** start **
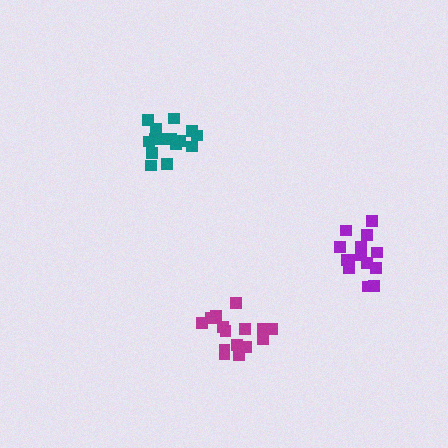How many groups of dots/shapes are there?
There are 3 groups.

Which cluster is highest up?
The teal cluster is topmost.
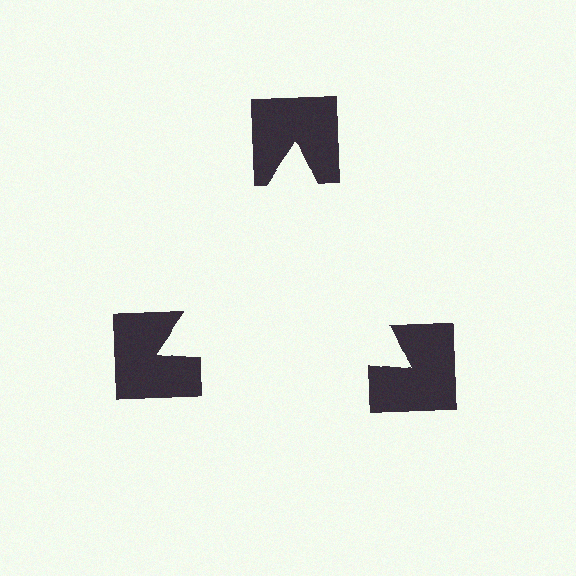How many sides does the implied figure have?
3 sides.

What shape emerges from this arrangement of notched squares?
An illusory triangle — its edges are inferred from the aligned wedge cuts in the notched squares, not physically drawn.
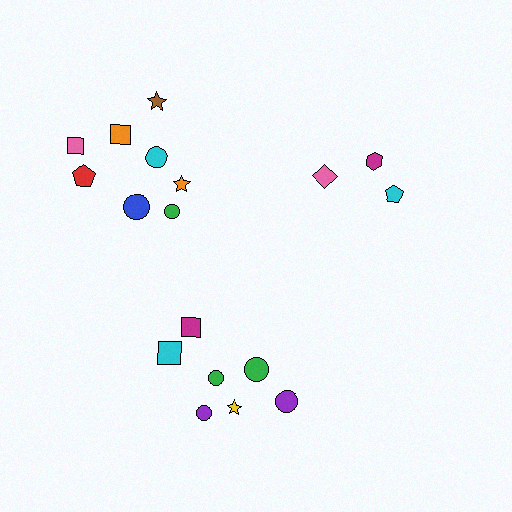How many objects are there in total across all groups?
There are 18 objects.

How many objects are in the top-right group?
There are 3 objects.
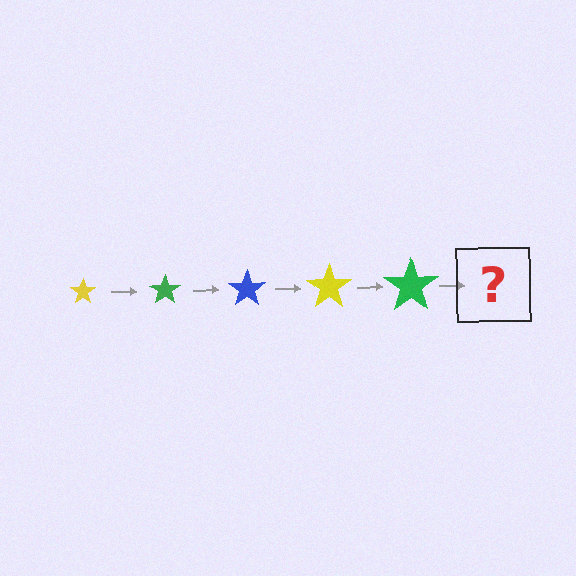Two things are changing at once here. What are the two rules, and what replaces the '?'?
The two rules are that the star grows larger each step and the color cycles through yellow, green, and blue. The '?' should be a blue star, larger than the previous one.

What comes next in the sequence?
The next element should be a blue star, larger than the previous one.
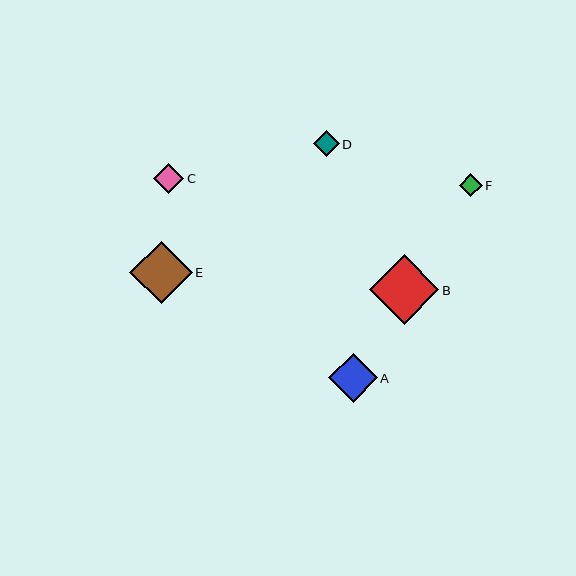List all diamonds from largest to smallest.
From largest to smallest: B, E, A, C, D, F.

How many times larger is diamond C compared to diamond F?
Diamond C is approximately 1.3 times the size of diamond F.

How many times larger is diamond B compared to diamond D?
Diamond B is approximately 2.7 times the size of diamond D.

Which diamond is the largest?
Diamond B is the largest with a size of approximately 69 pixels.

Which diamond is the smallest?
Diamond F is the smallest with a size of approximately 23 pixels.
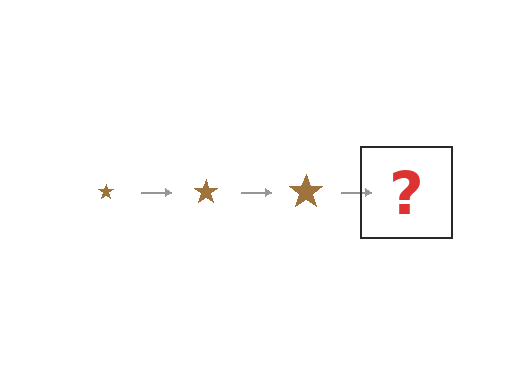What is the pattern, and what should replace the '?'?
The pattern is that the star gets progressively larger each step. The '?' should be a brown star, larger than the previous one.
** end **
:: PROBLEM ::
Repeat the data above exactly, but not the pictures.

:: EXERCISE ANSWER ::
How many groups of dots/shapes are there?
There are 3 groups.

Which cluster is highest up?
The teal cluster is topmost.
How many sides does the implied figure have?
3 sides.

What shape emerges from this arrangement of notched squares?
An illusory triangle — its edges are inferred from the aligned wedge cuts in the notched squares, not physically drawn.
How many objects are there in total across all groups?
There are 18 objects.

How many objects are in the top-right group?
There are 3 objects.
Two things are changing at once here. What are the two rules, and what replaces the '?'?
The two rules are that the star grows larger each step and the color cycles through yellow, green, and blue. The '?' should be a blue star, larger than the previous one.

What comes next in the sequence?
The next element should be a blue star, larger than the previous one.
List all diamonds from largest to smallest.
From largest to smallest: B, E, A, C, D, F.

How many times larger is diamond C compared to diamond F?
Diamond C is approximately 1.3 times the size of diamond F.

How many times larger is diamond B compared to diamond D?
Diamond B is approximately 2.7 times the size of diamond D.

Which diamond is the largest?
Diamond B is the largest with a size of approximately 69 pixels.

Which diamond is the smallest?
Diamond F is the smallest with a size of approximately 23 pixels.
What is the pattern, and what should replace the '?'?
The pattern is that the star gets progressively larger each step. The '?' should be a brown star, larger than the previous one.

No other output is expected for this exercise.